RECORD LIST:
........
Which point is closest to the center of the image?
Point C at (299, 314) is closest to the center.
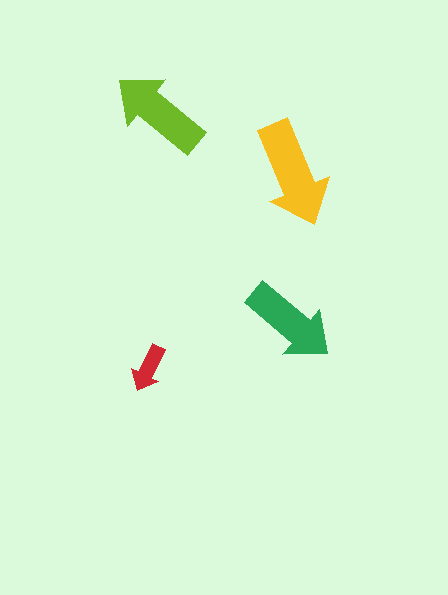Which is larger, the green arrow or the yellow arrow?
The yellow one.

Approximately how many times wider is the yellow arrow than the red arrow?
About 2 times wider.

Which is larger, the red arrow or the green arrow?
The green one.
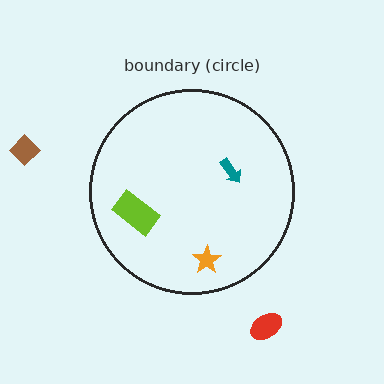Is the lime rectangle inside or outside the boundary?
Inside.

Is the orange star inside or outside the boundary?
Inside.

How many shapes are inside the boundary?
3 inside, 2 outside.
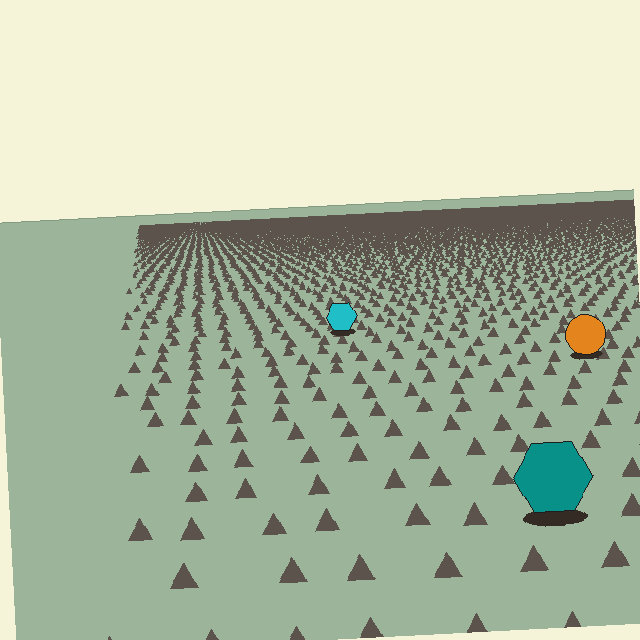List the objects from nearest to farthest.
From nearest to farthest: the teal hexagon, the orange circle, the cyan hexagon.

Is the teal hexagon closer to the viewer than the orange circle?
Yes. The teal hexagon is closer — you can tell from the texture gradient: the ground texture is coarser near it.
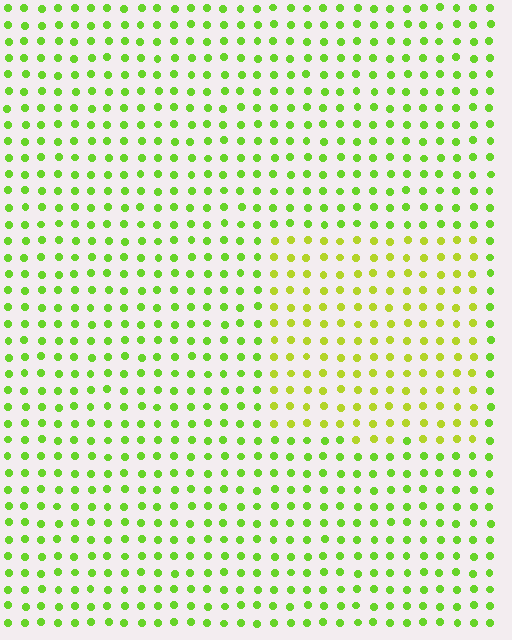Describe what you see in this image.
The image is filled with small lime elements in a uniform arrangement. A rectangle-shaped region is visible where the elements are tinted to a slightly different hue, forming a subtle color boundary.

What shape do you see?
I see a rectangle.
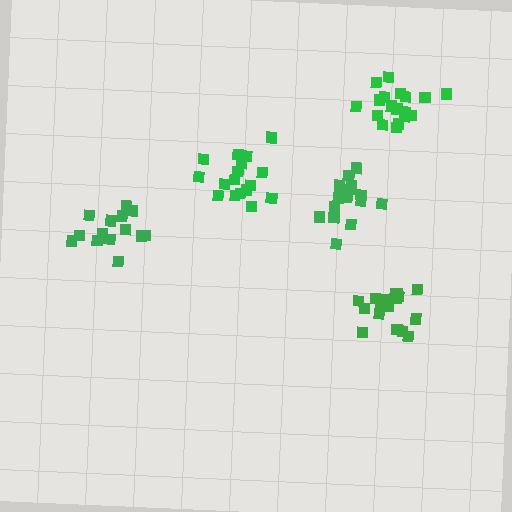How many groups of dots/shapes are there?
There are 5 groups.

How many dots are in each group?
Group 1: 16 dots, Group 2: 18 dots, Group 3: 14 dots, Group 4: 18 dots, Group 5: 17 dots (83 total).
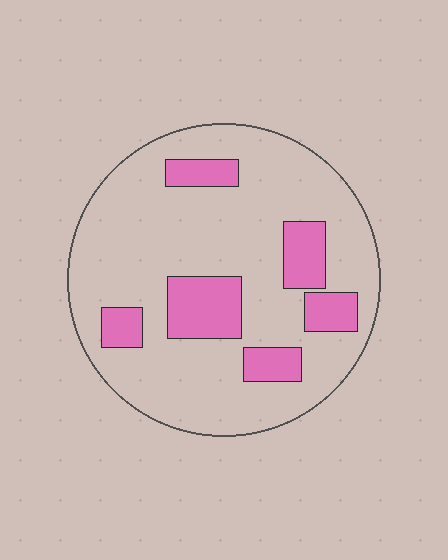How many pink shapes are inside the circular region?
6.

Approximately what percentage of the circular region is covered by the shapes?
Approximately 20%.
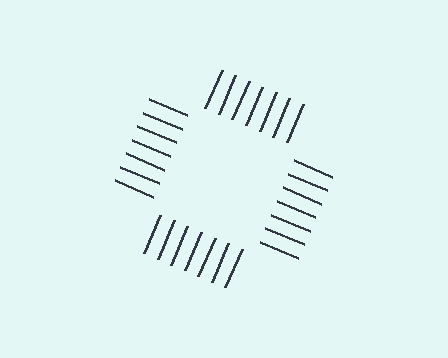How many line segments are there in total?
28 — 7 along each of the 4 edges.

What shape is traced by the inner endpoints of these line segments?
An illusory square — the line segments terminate on its edges but no continuous stroke is drawn.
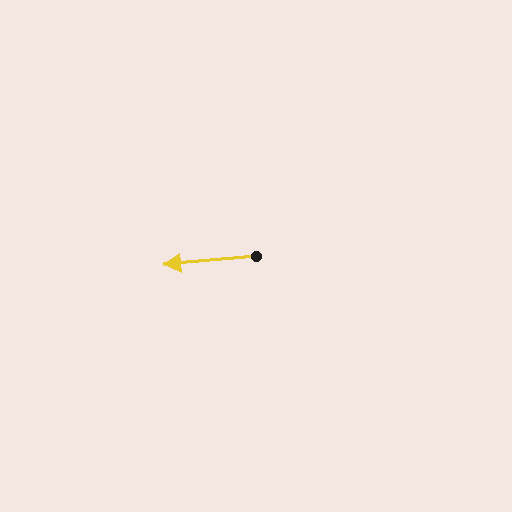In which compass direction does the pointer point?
West.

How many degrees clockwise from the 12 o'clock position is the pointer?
Approximately 265 degrees.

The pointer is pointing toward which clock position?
Roughly 9 o'clock.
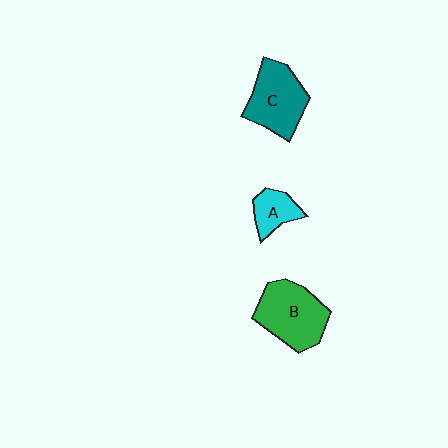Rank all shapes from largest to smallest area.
From largest to smallest: B (green), C (teal), A (cyan).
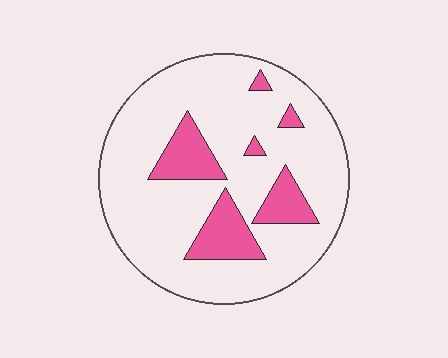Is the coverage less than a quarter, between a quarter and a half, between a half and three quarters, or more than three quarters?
Less than a quarter.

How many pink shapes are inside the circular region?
6.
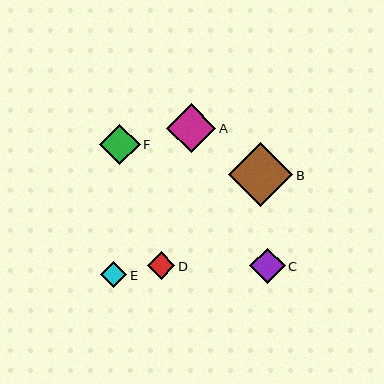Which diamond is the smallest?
Diamond E is the smallest with a size of approximately 26 pixels.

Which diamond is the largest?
Diamond B is the largest with a size of approximately 64 pixels.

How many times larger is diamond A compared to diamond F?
Diamond A is approximately 1.2 times the size of diamond F.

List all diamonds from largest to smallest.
From largest to smallest: B, A, F, C, D, E.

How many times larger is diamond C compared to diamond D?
Diamond C is approximately 1.3 times the size of diamond D.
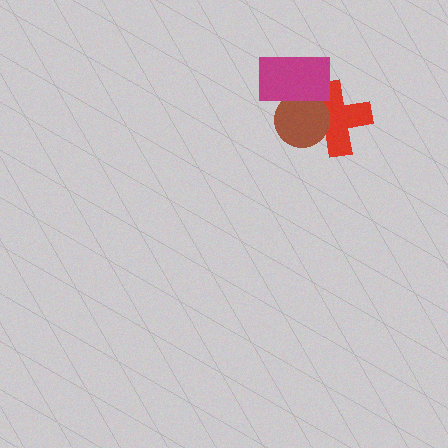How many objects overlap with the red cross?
2 objects overlap with the red cross.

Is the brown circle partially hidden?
Yes, it is partially covered by another shape.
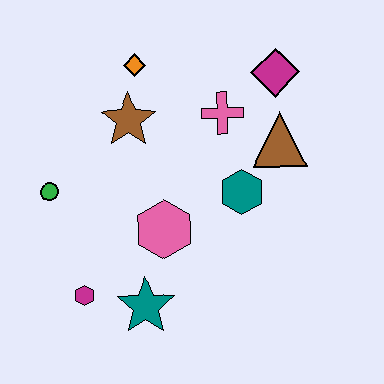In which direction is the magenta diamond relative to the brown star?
The magenta diamond is to the right of the brown star.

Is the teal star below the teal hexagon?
Yes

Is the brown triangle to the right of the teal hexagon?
Yes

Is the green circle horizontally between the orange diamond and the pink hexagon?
No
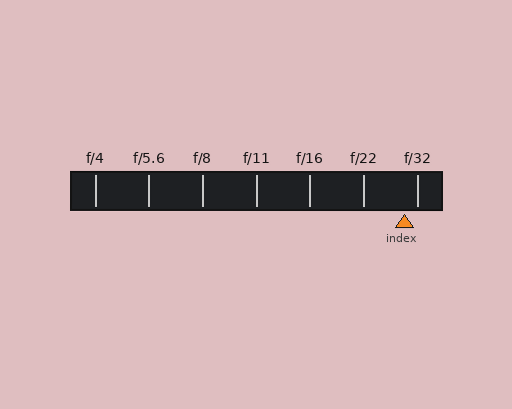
........
TASK DESCRIPTION:
Pictures in the records should not appear in your copy, but everything else must be transcribed exactly.

WRITTEN RESPONSE:
Which point is closest to the center of the image?
Point C at (299, 314) is closest to the center.
Which is larger, the green arrow or the yellow arrow?
The yellow one.

Approximately how many times wider is the yellow arrow than the red arrow?
About 2 times wider.

Which is larger, the red arrow or the green arrow?
The green one.
Is the lime rectangle inside or outside the boundary?
Inside.

Is the orange star inside or outside the boundary?
Inside.

How many shapes are inside the boundary?
3 inside, 2 outside.
List the objects from nearest to farthest.
From nearest to farthest: the teal hexagon, the orange circle, the cyan hexagon.

Is the teal hexagon closer to the viewer than the orange circle?
Yes. The teal hexagon is closer — you can tell from the texture gradient: the ground texture is coarser near it.
Describe what you see in this image.
The image is filled with small lime elements in a uniform arrangement. A rectangle-shaped region is visible where the elements are tinted to a slightly different hue, forming a subtle color boundary.

What shape do you see?
I see a rectangle.
How many groups of dots/shapes are there?
There are 5 groups.

How many dots are in each group?
Group 1: 16 dots, Group 2: 18 dots, Group 3: 14 dots, Group 4: 18 dots, Group 5: 17 dots (83 total).
How many pink shapes are inside the circular region?
6.

Approximately what percentage of the circular region is covered by the shapes?
Approximately 20%.
How many line segments are there in total?
28 — 7 along each of the 4 edges.

What shape is traced by the inner endpoints of these line segments?
An illusory square — the line segments terminate on its edges but no continuous stroke is drawn.
In which compass direction does the pointer point?
West.

How many degrees clockwise from the 12 o'clock position is the pointer?
Approximately 265 degrees.

The pointer is pointing toward which clock position?
Roughly 9 o'clock.
Rank all shapes from largest to smallest area.
From largest to smallest: B (green), C (teal), A (cyan).
Is the coverage less than a quarter, between a quarter and a half, between a half and three quarters, or more than three quarters?
Less than a quarter.

How many pink shapes are inside the circular region?
6.
Which diamond is the smallest?
Diamond E is the smallest with a size of approximately 26 pixels.

Which diamond is the largest?
Diamond B is the largest with a size of approximately 64 pixels.

How many times larger is diamond A compared to diamond F?
Diamond A is approximately 1.2 times the size of diamond F.

List all diamonds from largest to smallest.
From largest to smallest: B, A, F, C, D, E.

How many times larger is diamond C compared to diamond D?
Diamond C is approximately 1.3 times the size of diamond D.
How many objects overlap with the red cross?
2 objects overlap with the red cross.

Is the brown circle partially hidden?
Yes, it is partially covered by another shape.
In which direction is the magenta diamond relative to the brown star?
The magenta diamond is to the right of the brown star.

Is the teal star below the teal hexagon?
Yes

Is the brown triangle to the right of the teal hexagon?
Yes

Is the green circle horizontally between the orange diamond and the pink hexagon?
No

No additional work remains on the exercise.